DO THIS :: Leave out any picture and return the remaining listing below exactly as given.

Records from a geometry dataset
══════════

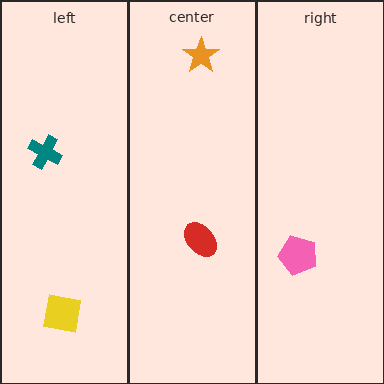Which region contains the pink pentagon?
The right region.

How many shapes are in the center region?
2.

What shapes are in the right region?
The pink pentagon.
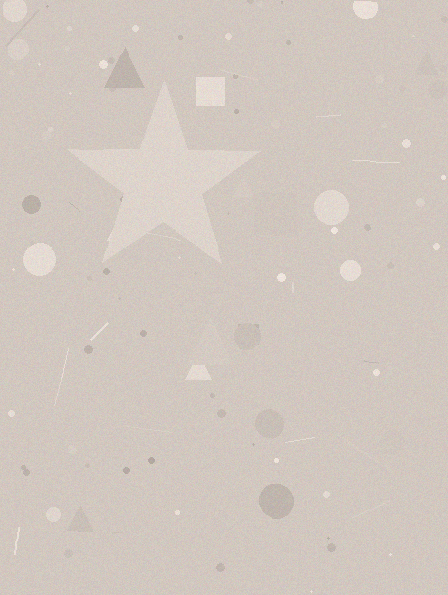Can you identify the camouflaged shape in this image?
The camouflaged shape is a star.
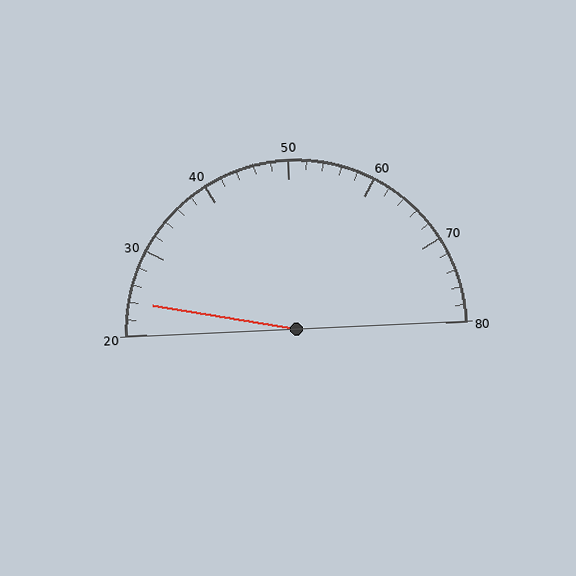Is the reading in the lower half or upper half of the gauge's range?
The reading is in the lower half of the range (20 to 80).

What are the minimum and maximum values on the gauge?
The gauge ranges from 20 to 80.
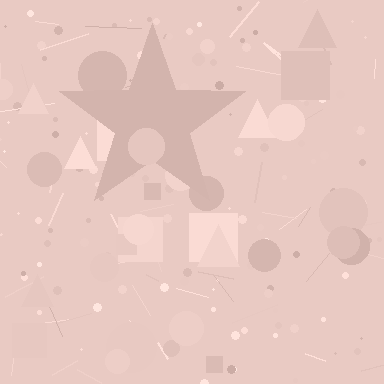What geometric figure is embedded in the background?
A star is embedded in the background.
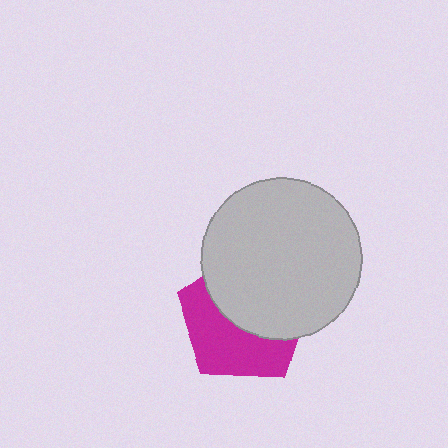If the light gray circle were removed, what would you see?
You would see the complete magenta pentagon.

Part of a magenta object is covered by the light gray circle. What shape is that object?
It is a pentagon.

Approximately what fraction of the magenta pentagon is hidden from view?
Roughly 52% of the magenta pentagon is hidden behind the light gray circle.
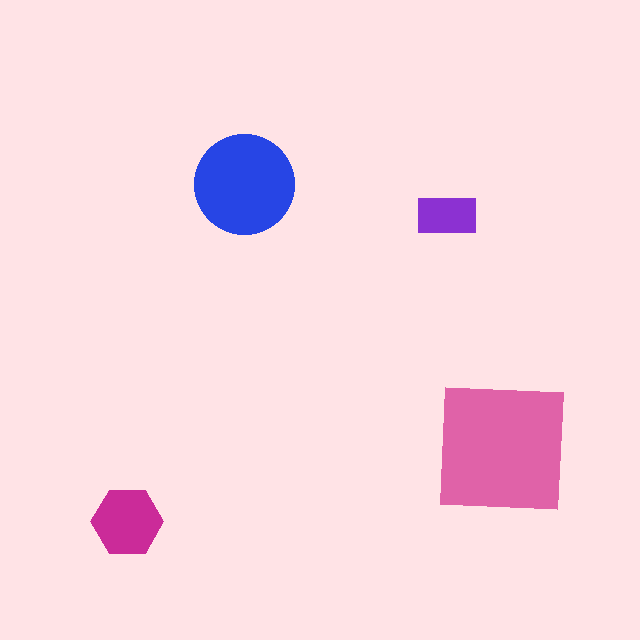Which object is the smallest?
The purple rectangle.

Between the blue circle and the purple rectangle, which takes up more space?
The blue circle.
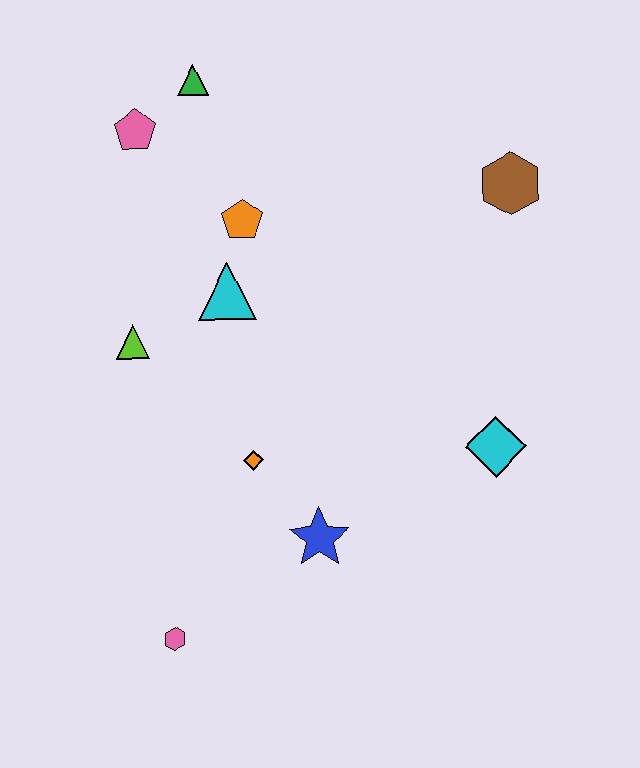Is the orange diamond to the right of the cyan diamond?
No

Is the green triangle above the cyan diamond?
Yes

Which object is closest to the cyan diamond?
The blue star is closest to the cyan diamond.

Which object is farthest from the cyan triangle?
The pink hexagon is farthest from the cyan triangle.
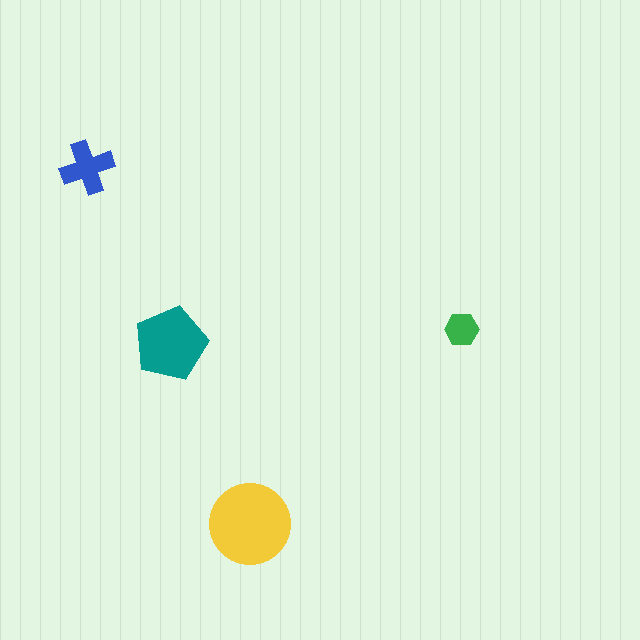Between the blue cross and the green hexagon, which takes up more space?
The blue cross.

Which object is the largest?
The yellow circle.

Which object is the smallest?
The green hexagon.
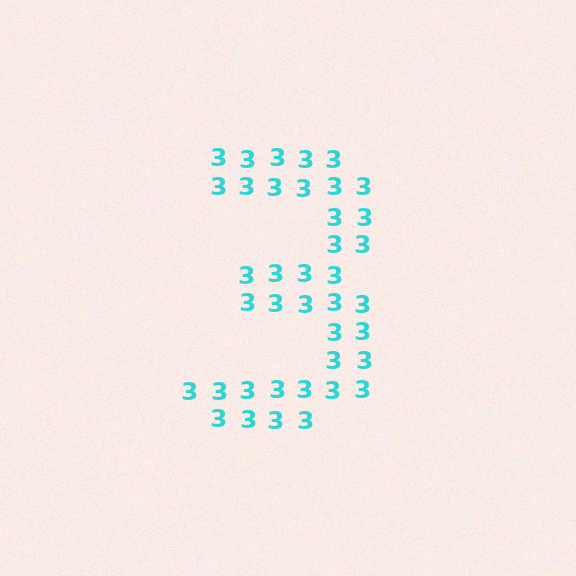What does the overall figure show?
The overall figure shows the digit 3.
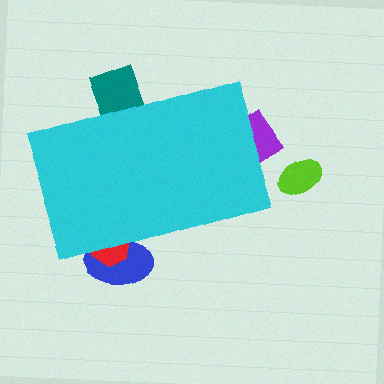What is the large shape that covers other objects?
A cyan rectangle.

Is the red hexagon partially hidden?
Yes, the red hexagon is partially hidden behind the cyan rectangle.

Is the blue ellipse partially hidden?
Yes, the blue ellipse is partially hidden behind the cyan rectangle.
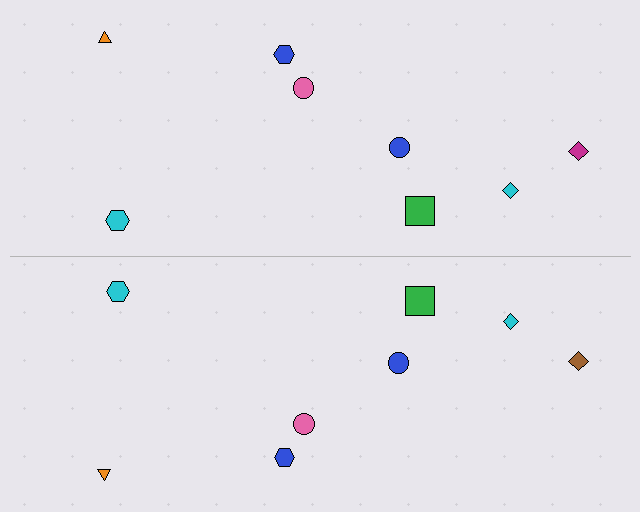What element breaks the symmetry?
The brown diamond on the bottom side breaks the symmetry — its mirror counterpart is magenta.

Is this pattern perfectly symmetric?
No, the pattern is not perfectly symmetric. The brown diamond on the bottom side breaks the symmetry — its mirror counterpart is magenta.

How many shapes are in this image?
There are 16 shapes in this image.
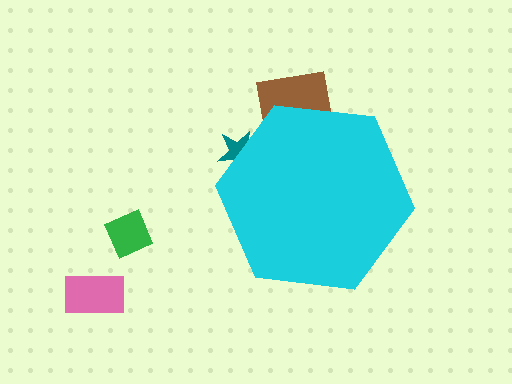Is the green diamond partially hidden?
No, the green diamond is fully visible.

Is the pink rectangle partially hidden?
No, the pink rectangle is fully visible.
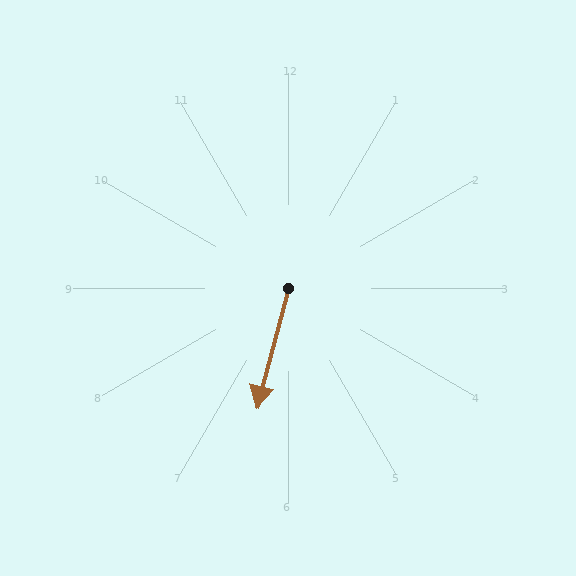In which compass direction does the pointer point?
South.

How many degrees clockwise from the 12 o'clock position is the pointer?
Approximately 195 degrees.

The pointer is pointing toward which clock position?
Roughly 6 o'clock.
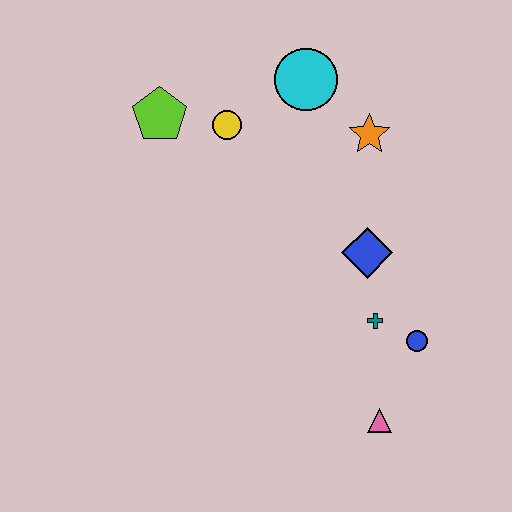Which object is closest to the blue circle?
The teal cross is closest to the blue circle.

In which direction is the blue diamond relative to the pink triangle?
The blue diamond is above the pink triangle.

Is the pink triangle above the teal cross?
No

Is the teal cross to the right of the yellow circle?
Yes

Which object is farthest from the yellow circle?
The pink triangle is farthest from the yellow circle.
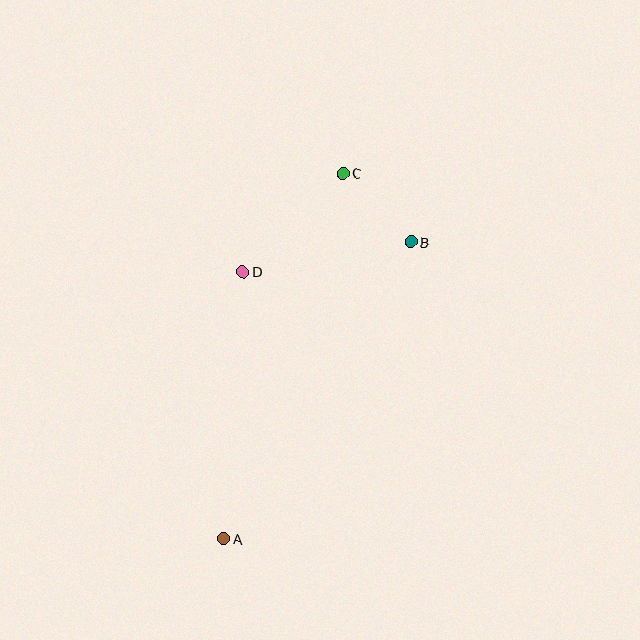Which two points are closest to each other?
Points B and C are closest to each other.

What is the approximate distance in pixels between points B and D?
The distance between B and D is approximately 171 pixels.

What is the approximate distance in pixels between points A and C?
The distance between A and C is approximately 385 pixels.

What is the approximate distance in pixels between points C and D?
The distance between C and D is approximately 140 pixels.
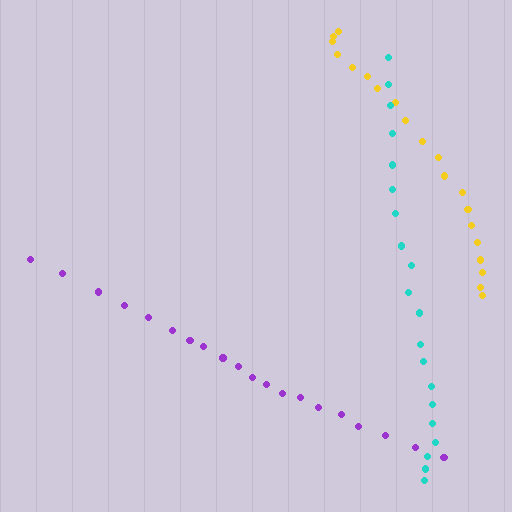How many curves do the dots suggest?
There are 3 distinct paths.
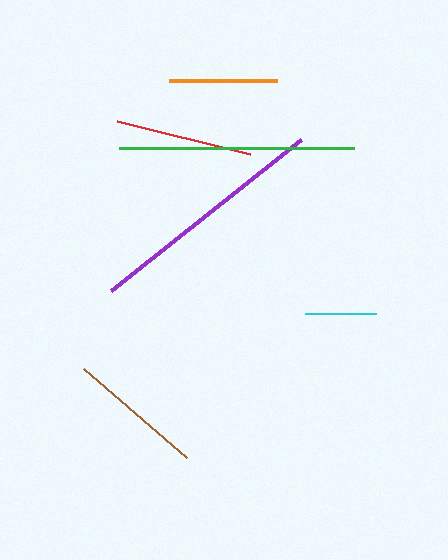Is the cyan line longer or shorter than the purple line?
The purple line is longer than the cyan line.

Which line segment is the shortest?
The cyan line is the shortest at approximately 71 pixels.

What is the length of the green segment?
The green segment is approximately 235 pixels long.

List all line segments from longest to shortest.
From longest to shortest: purple and green (about equal), red and brown (about equal), orange, cyan.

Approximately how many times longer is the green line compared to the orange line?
The green line is approximately 2.2 times the length of the orange line.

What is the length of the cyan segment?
The cyan segment is approximately 71 pixels long.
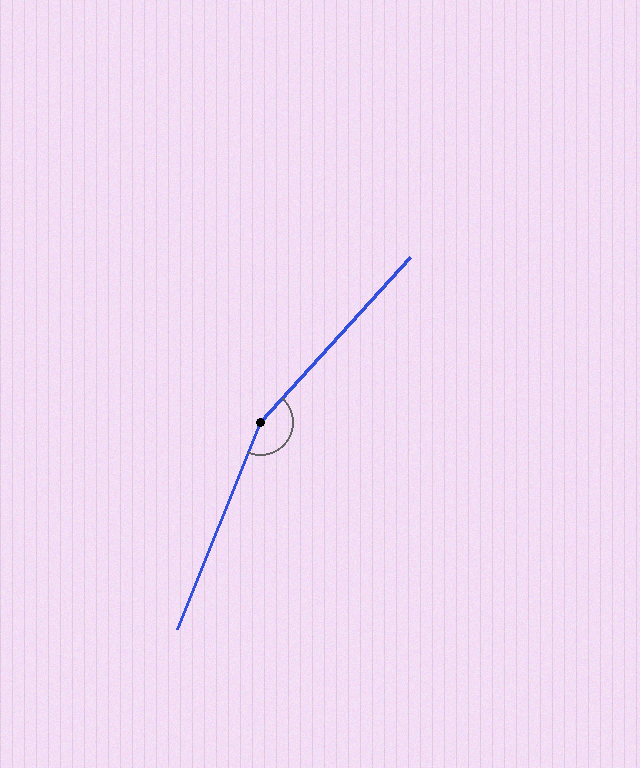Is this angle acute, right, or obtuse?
It is obtuse.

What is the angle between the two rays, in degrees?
Approximately 160 degrees.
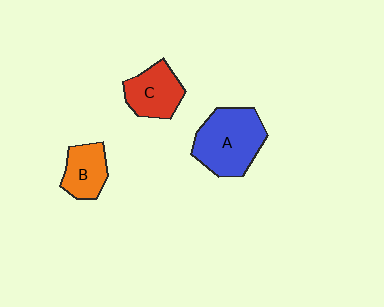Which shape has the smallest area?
Shape B (orange).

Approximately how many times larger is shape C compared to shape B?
Approximately 1.2 times.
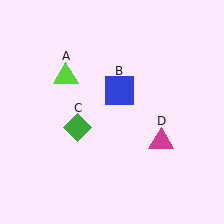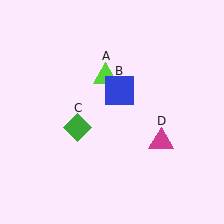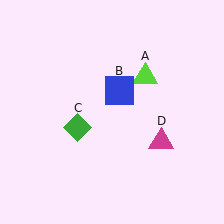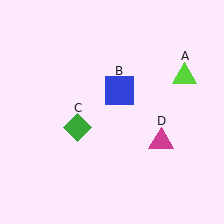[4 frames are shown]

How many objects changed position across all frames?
1 object changed position: lime triangle (object A).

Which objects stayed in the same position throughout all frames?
Blue square (object B) and green diamond (object C) and magenta triangle (object D) remained stationary.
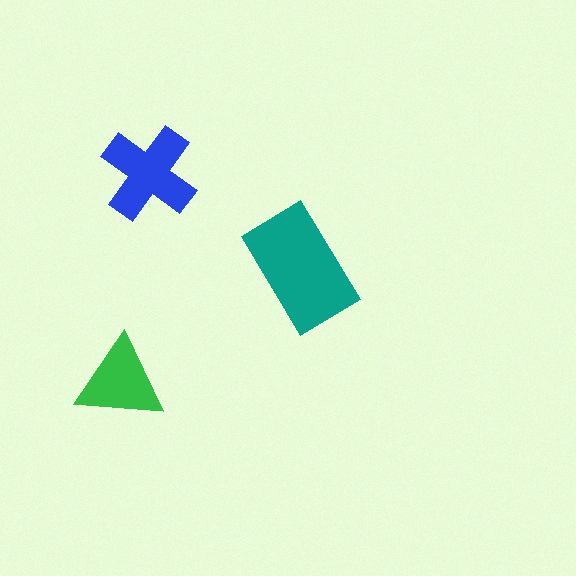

══════════

OUTPUT ::
Which region contains the pink pentagon?
The right region.

How many shapes are in the center region?
2.

What shapes are in the right region?
The pink pentagon.
Can you identify the camouflaged shape in this image?
The camouflaged shape is a star.
Is the reading in the lower half or upper half of the gauge's range?
The reading is in the lower half of the range (20 to 80).

What are the minimum and maximum values on the gauge?
The gauge ranges from 20 to 80.
What geometric figure is embedded in the background?
A star is embedded in the background.
If the light gray circle were removed, what would you see?
You would see the complete magenta pentagon.

Part of a magenta object is covered by the light gray circle. What shape is that object?
It is a pentagon.

Approximately what fraction of the magenta pentagon is hidden from view?
Roughly 52% of the magenta pentagon is hidden behind the light gray circle.
Which object is the smallest?
The purple rectangle.

Between the blue circle and the purple rectangle, which takes up more space?
The blue circle.
Is the orange diamond to the right of the cyan diamond?
No

Is the green triangle above the cyan diamond?
Yes

Which object is closest to the cyan diamond?
The blue star is closest to the cyan diamond.

Which object is farthest from the cyan triangle?
The pink hexagon is farthest from the cyan triangle.
Between the blue cross and the green hexagon, which takes up more space?
The blue cross.

Which object is the largest?
The yellow circle.

Which object is the smallest?
The green hexagon.
What does the overall figure show?
The overall figure shows the digit 3.
What is the large shape that covers other objects?
A cyan rectangle.

Is the red hexagon partially hidden?
Yes, the red hexagon is partially hidden behind the cyan rectangle.

Is the blue ellipse partially hidden?
Yes, the blue ellipse is partially hidden behind the cyan rectangle.
What element breaks the symmetry?
The brown diamond on the bottom side breaks the symmetry — its mirror counterpart is magenta.

Is this pattern perfectly symmetric?
No, the pattern is not perfectly symmetric. The brown diamond on the bottom side breaks the symmetry — its mirror counterpart is magenta.

How many shapes are in this image?
There are 16 shapes in this image.
Is the green diamond partially hidden?
No, the green diamond is fully visible.

Is the pink rectangle partially hidden?
No, the pink rectangle is fully visible.
In which compass direction does the pointer point?
South.

How many degrees clockwise from the 12 o'clock position is the pointer?
Approximately 195 degrees.

The pointer is pointing toward which clock position?
Roughly 6 o'clock.
Which object is closest to the blue circle?
The teal cross is closest to the blue circle.

In which direction is the blue diamond relative to the pink triangle?
The blue diamond is above the pink triangle.

Is the pink triangle above the teal cross?
No

Is the teal cross to the right of the yellow circle?
Yes

Which object is farthest from the yellow circle?
The pink triangle is farthest from the yellow circle.
Which two points are closest to each other?
Points B and C are closest to each other.

What is the approximate distance in pixels between points B and D?
The distance between B and D is approximately 171 pixels.

What is the approximate distance in pixels between points A and C?
The distance between A and C is approximately 385 pixels.

What is the approximate distance in pixels between points C and D?
The distance between C and D is approximately 140 pixels.
How many curves do the dots suggest?
There are 3 distinct paths.
Is the cyan line longer or shorter than the purple line?
The purple line is longer than the cyan line.

Which line segment is the shortest?
The cyan line is the shortest at approximately 71 pixels.

What is the length of the green segment?
The green segment is approximately 235 pixels long.

List all line segments from longest to shortest.
From longest to shortest: purple and green (about equal), red and brown (about equal), orange, cyan.

Approximately how many times longer is the green line compared to the orange line?
The green line is approximately 2.2 times the length of the orange line.

What is the length of the cyan segment?
The cyan segment is approximately 71 pixels long.
Is this angle acute, right, or obtuse?
It is obtuse.

What is the angle between the two rays, in degrees?
Approximately 160 degrees.
Which shape has the smallest area?
Shape B (orange).

Approximately how many times larger is shape C compared to shape B?
Approximately 1.2 times.
[4 frames are shown]

How many objects changed position across all frames?
1 object changed position: lime triangle (object A).

Which objects stayed in the same position throughout all frames?
Blue square (object B) and green diamond (object C) and magenta triangle (object D) remained stationary.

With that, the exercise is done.